## begin

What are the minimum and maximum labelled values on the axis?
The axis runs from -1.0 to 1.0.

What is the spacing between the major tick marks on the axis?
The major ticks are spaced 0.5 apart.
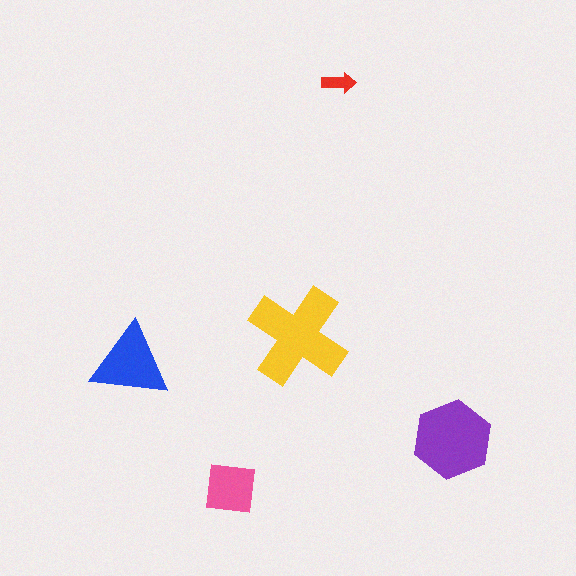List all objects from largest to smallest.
The yellow cross, the purple hexagon, the blue triangle, the pink square, the red arrow.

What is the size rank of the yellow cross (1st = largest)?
1st.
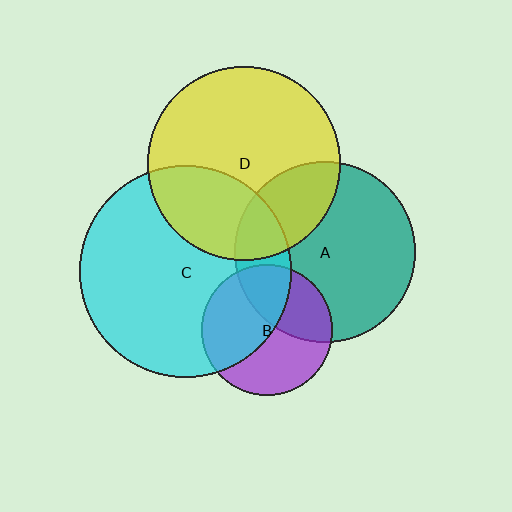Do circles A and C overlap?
Yes.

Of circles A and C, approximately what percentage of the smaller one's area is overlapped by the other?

## end

■ Task brief
Transcribe the full listing above exactly as it stands, minus the pictures.

■ Result of the exercise
What are the minimum and maximum labelled values on the axis?
The axis runs from -1.0 to 1.0.

What is the spacing between the major tick marks on the axis?
The major ticks are spaced 0.5 apart.
List all objects from largest to smallest.
The yellow cross, the purple hexagon, the blue triangle, the pink square, the red arrow.

What is the size rank of the yellow cross (1st = largest)?
1st.
Do circles A and C overlap?
Yes.

Of circles A and C, approximately what percentage of the smaller one's area is overlapped by the other?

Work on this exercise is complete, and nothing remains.